start Stored rows

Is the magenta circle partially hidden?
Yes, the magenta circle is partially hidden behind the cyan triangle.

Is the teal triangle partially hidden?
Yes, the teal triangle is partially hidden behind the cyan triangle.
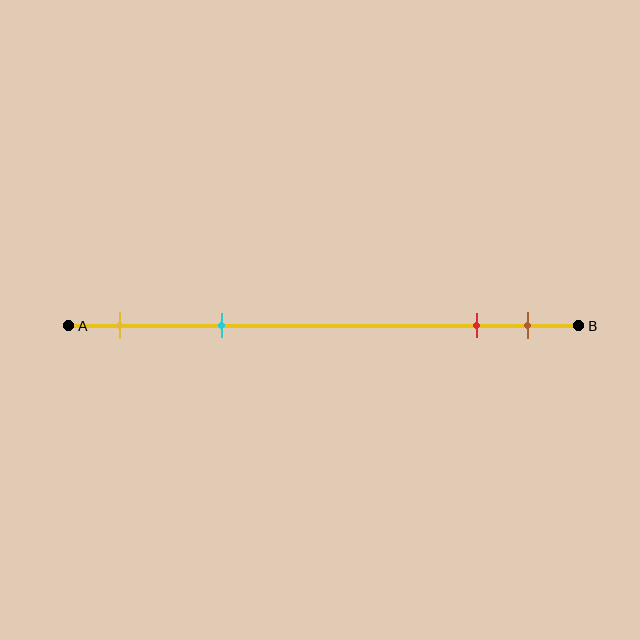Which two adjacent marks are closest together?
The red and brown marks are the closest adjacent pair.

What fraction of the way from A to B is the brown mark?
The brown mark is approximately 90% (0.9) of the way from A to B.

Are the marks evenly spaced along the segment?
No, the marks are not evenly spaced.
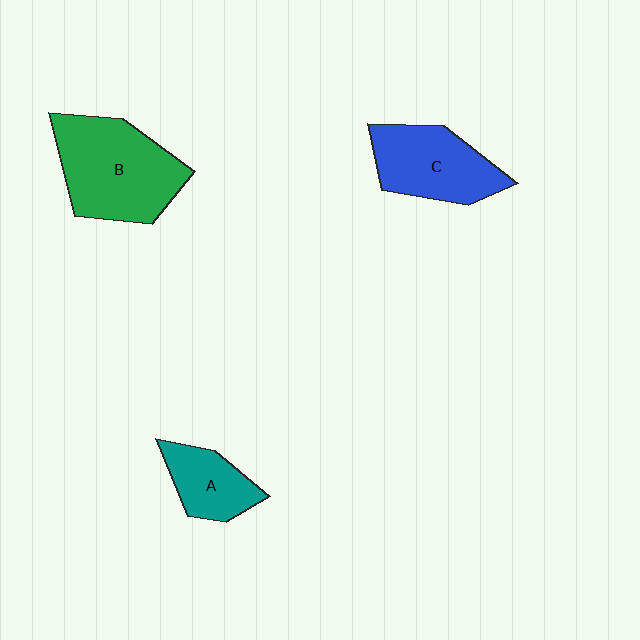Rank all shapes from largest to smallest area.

end Stored rows
start Stored rows

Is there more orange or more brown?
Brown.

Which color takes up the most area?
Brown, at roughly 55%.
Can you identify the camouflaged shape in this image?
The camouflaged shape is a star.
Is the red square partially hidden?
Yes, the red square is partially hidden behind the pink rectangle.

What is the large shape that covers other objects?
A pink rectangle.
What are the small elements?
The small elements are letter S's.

end Stored rows
start Stored rows

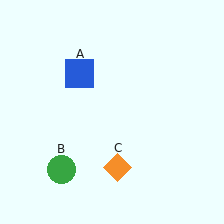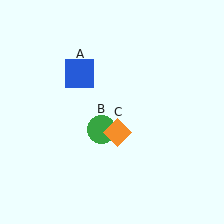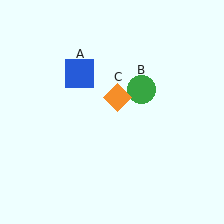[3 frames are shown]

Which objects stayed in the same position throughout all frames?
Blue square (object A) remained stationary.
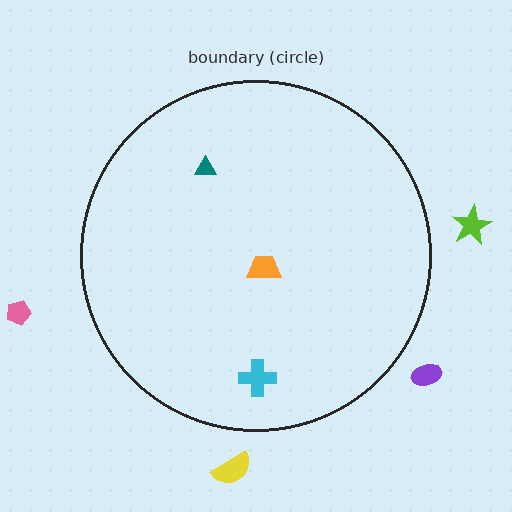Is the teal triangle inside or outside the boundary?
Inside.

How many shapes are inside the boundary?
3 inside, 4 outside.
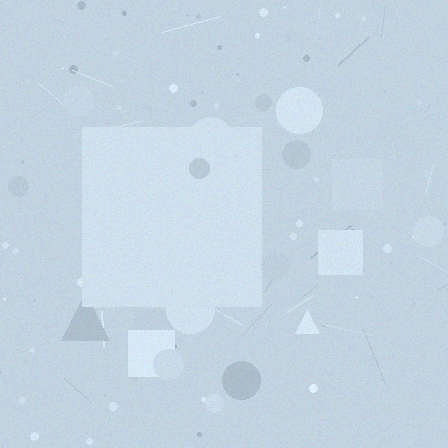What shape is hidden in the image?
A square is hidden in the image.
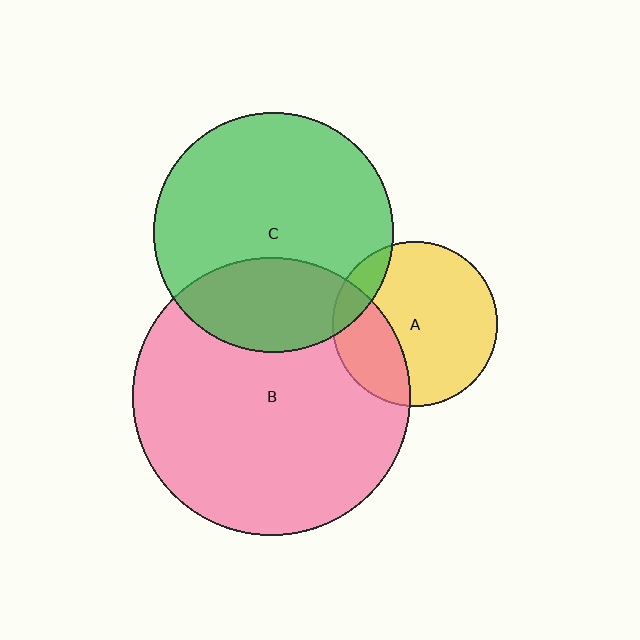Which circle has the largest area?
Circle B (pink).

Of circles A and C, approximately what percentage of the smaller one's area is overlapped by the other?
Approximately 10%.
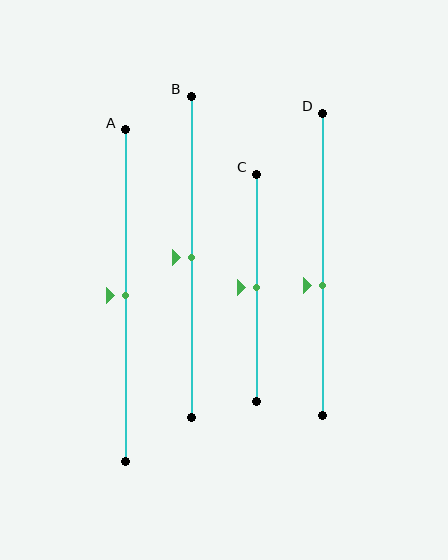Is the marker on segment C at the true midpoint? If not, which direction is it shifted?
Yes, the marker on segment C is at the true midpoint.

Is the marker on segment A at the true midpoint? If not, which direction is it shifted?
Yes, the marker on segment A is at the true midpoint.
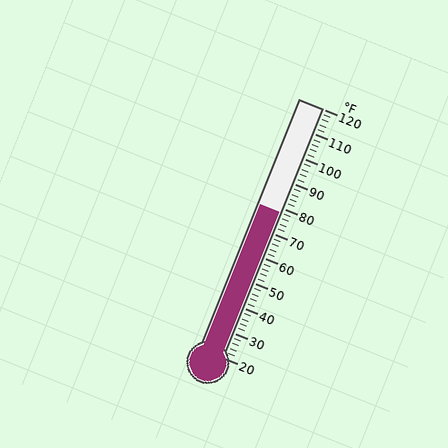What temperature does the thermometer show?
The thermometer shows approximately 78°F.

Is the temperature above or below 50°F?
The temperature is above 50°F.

end Stored rows

▶ **Description of the task**
Leave out the pictures and transcribe exactly the lines from the one containing "Are the marks" through the one containing "Rank all shapes".

▶ **Exercise solution**
Are the marks evenly spaced along the segment?
No, the marks are not evenly spaced.
Rank all shapes from largest to smallest area.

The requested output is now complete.